Dataset extract =
•••••

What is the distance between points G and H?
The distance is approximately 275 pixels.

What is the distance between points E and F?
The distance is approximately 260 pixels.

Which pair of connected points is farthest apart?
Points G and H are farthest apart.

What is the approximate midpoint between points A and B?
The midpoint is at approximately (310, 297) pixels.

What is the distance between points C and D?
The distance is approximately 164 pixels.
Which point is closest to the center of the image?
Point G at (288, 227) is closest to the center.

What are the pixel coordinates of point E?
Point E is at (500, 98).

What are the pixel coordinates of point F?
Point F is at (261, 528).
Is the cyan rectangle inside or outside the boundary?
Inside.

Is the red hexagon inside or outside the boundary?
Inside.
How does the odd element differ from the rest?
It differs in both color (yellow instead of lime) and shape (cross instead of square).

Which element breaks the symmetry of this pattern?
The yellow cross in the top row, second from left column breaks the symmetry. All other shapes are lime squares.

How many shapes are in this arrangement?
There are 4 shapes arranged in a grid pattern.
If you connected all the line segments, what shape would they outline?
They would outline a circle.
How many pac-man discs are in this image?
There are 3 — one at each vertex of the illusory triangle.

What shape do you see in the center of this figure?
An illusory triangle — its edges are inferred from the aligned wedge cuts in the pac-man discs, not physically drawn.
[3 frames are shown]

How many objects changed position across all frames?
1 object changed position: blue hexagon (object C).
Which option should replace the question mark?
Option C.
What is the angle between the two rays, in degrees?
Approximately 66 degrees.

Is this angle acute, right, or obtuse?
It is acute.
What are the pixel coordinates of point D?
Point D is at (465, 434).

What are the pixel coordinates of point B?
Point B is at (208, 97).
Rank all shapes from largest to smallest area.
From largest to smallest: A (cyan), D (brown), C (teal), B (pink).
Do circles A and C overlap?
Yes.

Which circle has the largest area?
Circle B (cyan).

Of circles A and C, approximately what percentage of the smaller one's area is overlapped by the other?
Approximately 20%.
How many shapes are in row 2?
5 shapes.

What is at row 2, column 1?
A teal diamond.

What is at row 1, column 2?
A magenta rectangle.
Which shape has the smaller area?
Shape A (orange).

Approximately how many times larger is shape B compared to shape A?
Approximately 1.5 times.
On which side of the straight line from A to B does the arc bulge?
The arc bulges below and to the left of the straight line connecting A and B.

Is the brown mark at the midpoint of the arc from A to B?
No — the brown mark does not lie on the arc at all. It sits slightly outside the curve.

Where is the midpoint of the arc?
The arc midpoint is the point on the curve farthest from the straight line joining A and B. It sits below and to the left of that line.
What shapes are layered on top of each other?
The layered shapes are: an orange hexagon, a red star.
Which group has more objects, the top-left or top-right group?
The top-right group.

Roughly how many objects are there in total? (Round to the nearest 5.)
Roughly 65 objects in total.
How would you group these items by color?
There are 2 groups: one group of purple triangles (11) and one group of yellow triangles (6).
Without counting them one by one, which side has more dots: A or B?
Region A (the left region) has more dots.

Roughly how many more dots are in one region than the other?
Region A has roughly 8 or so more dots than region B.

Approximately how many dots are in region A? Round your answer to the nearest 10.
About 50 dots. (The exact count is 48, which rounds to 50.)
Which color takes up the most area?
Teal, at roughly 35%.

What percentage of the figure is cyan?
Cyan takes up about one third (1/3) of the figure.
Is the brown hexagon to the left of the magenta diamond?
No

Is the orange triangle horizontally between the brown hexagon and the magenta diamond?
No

•••••

Problem to work on =
Every line above should be written out again exactly as it stands.

Response to the task =
What is the distance between points G and H?
The distance is approximately 275 pixels.

What is the distance between points E and F?
The distance is approximately 260 pixels.

Which pair of connected points is farthest apart?
Points G and H are farthest apart.

What is the approximate midpoint between points A and B?
The midpoint is at approximately (310, 297) pixels.

What is the distance between points C and D?
The distance is approximately 164 pixels.
Which point is closest to the center of the image?
Point G at (288, 227) is closest to the center.

What are the pixel coordinates of point E?
Point E is at (500, 98).

What are the pixel coordinates of point F?
Point F is at (261, 528).
Is the cyan rectangle inside or outside the boundary?
Inside.

Is the red hexagon inside or outside the boundary?
Inside.
How does the odd element differ from the rest?
It differs in both color (yellow instead of lime) and shape (cross instead of square).

Which element breaks the symmetry of this pattern?
The yellow cross in the top row, second from left column breaks the symmetry. All other shapes are lime squares.

How many shapes are in this arrangement?
There are 4 shapes arranged in a grid pattern.
If you connected all the line segments, what shape would they outline?
They would outline a circle.
How many pac-man discs are in this image?
There are 3 — one at each vertex of the illusory triangle.

What shape do you see in the center of this figure?
An illusory triangle — its edges are inferred from the aligned wedge cuts in the pac-man discs, not physically drawn.
[3 frames are shown]

How many objects changed position across all frames?
1 object changed position: blue hexagon (object C).
Which option should replace the question mark?
Option C.
What is the angle between the two rays, in degrees?
Approximately 66 degrees.

Is this angle acute, right, or obtuse?
It is acute.
What are the pixel coordinates of point D?
Point D is at (465, 434).

What are the pixel coordinates of point B?
Point B is at (208, 97).
Rank all shapes from largest to smallest area.
From largest to smallest: A (cyan), D (brown), C (teal), B (pink).
Do circles A and C overlap?
Yes.

Which circle has the largest area?
Circle B (cyan).

Of circles A and C, approximately what percentage of the smaller one's area is overlapped by the other?
Approximately 20%.
How many shapes are in row 2?
5 shapes.

What is at row 2, column 1?
A teal diamond.

What is at row 1, column 2?
A magenta rectangle.
Which shape has the smaller area?
Shape A (orange).

Approximately how many times larger is shape B compared to shape A?
Approximately 1.5 times.
On which side of the straight line from A to B does the arc bulge?
The arc bulges below and to the left of the straight line connecting A and B.

Is the brown mark at the midpoint of the arc from A to B?
No — the brown mark does not lie on the arc at all. It sits slightly outside the curve.

Where is the midpoint of the arc?
The arc midpoint is the point on the curve farthest from the straight line joining A and B. It sits below and to the left of that line.
What shapes are layered on top of each other?
The layered shapes are: an orange hexagon, a red star.
Which group has more objects, the top-left or top-right group?
The top-right group.

Roughly how many objects are there in total? (Round to the nearest 5.)
Roughly 65 objects in total.
How would you group these items by color?
There are 2 groups: one group of purple triangles (11) and one group of yellow triangles (6).
Without counting them one by one, which side has more dots: A or B?
Region A (the left region) has more dots.

Roughly how many more dots are in one region than the other?
Region A has roughly 8 or so more dots than region B.

Approximately how many dots are in region A? Round your answer to the nearest 10.
About 50 dots. (The exact count is 48, which rounds to 50.)
Which color takes up the most area?
Teal, at roughly 35%.

What percentage of the figure is cyan?
Cyan takes up about one third (1/3) of the figure.
Is the brown hexagon to the left of the magenta diamond?
No

Is the orange triangle horizontally between the brown hexagon and the magenta diamond?
No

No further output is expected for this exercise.